## Data records:
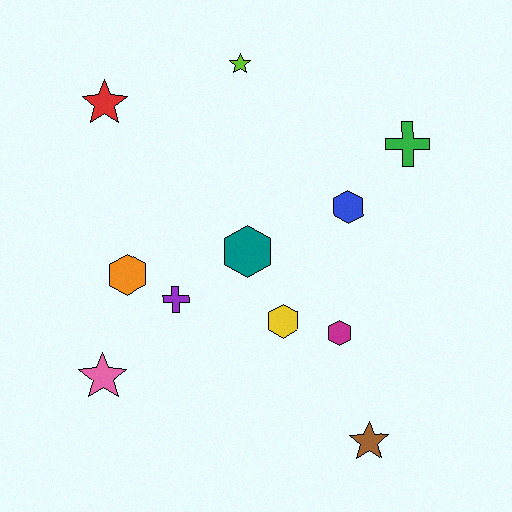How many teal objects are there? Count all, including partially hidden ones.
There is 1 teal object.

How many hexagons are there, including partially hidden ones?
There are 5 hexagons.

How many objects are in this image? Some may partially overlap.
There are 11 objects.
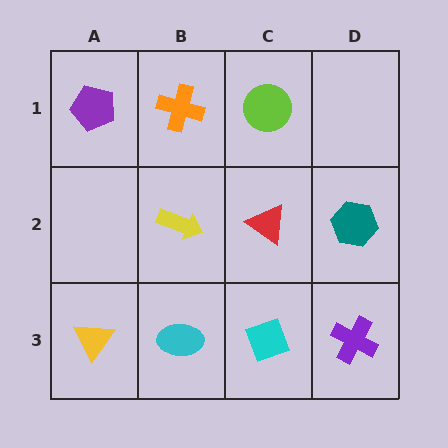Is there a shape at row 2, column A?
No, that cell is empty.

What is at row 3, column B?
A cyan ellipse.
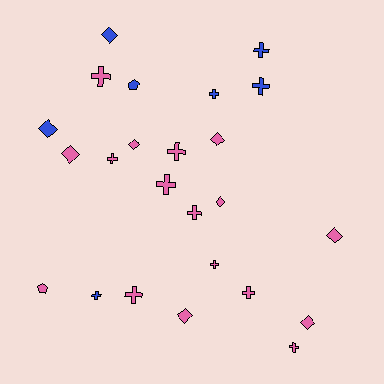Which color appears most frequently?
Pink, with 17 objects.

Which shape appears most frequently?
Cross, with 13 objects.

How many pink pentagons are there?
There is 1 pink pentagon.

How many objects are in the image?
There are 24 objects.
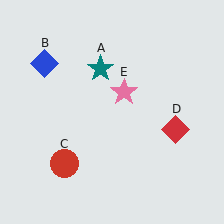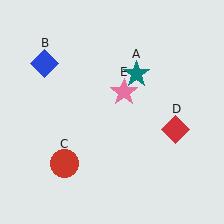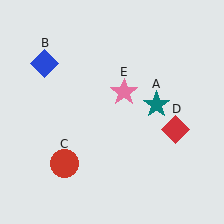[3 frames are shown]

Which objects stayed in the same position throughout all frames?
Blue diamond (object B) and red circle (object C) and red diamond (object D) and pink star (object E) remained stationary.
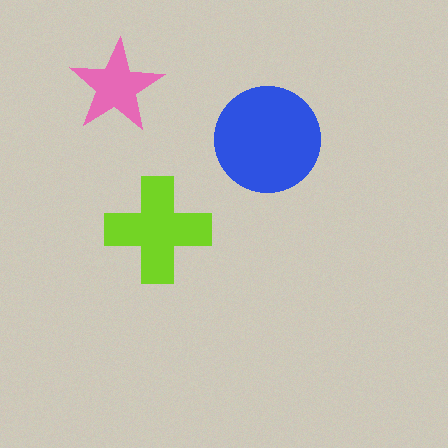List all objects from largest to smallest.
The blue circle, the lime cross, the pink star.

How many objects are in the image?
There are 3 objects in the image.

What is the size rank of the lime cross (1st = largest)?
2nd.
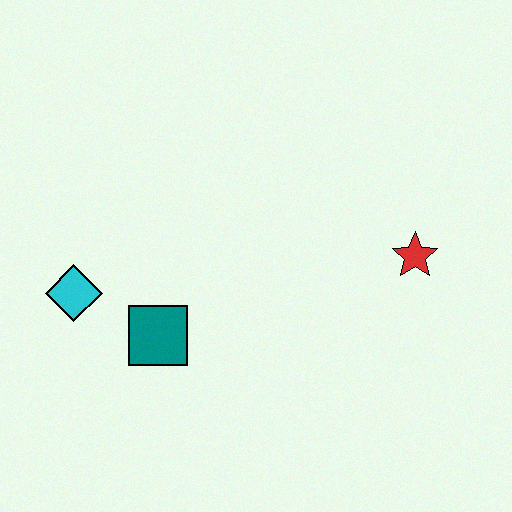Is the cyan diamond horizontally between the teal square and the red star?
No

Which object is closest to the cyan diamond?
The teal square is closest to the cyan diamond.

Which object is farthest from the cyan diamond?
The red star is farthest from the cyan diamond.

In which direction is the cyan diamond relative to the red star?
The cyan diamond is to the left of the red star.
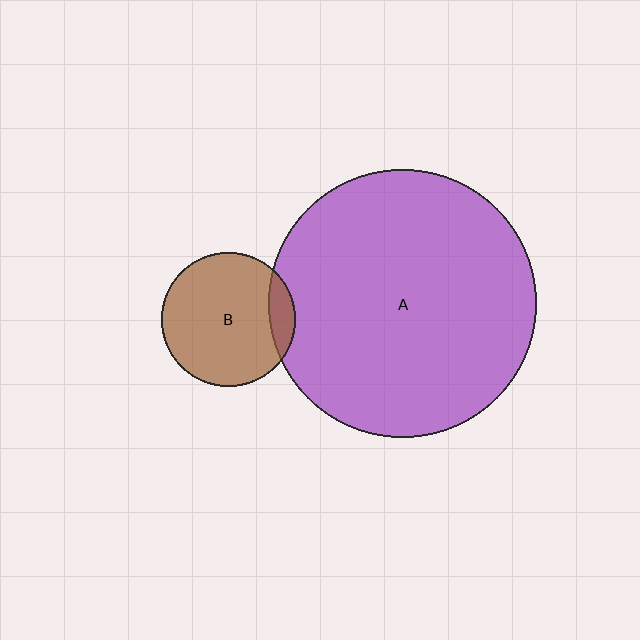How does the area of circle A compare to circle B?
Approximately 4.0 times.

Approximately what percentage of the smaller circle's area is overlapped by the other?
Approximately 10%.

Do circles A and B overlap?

## Task to carry out:
Write out the data precisely as given, excluding the pictures.

## Solution for this task:
How many teal objects are there? Count all, including partially hidden ones.
There is 1 teal object.

How many hexagons are there, including partially hidden ones?
There are 5 hexagons.

How many objects are in this image? Some may partially overlap.
There are 11 objects.
Is there a shape at row 2, column A?
No, that cell is empty.

What is at row 3, column B?
A cyan ellipse.
Which color appears most frequently?
Pink, with 17 objects.

Which shape appears most frequently?
Cross, with 13 objects.

How many pink pentagons are there?
There is 1 pink pentagon.

How many objects are in the image?
There are 24 objects.
[3 frames are shown]

Which objects stayed in the same position throughout all frames?
Blue diamond (object B) and red circle (object C) and red diamond (object D) and pink star (object E) remained stationary.
List all objects from largest to smallest.
The blue circle, the lime cross, the pink star.

How many objects are in the image?
There are 3 objects in the image.

What is the size rank of the lime cross (1st = largest)?
2nd.
Is the cyan diamond horizontally between the teal square and the red star?
No

Which object is closest to the cyan diamond?
The teal square is closest to the cyan diamond.

Which object is farthest from the cyan diamond?
The red star is farthest from the cyan diamond.

In which direction is the cyan diamond relative to the red star?
The cyan diamond is to the left of the red star.
How does the area of circle A compare to circle B?
Approximately 4.0 times.

Approximately what percentage of the smaller circle's area is overlapped by the other?
Approximately 10%.

Do circles A and B overlap?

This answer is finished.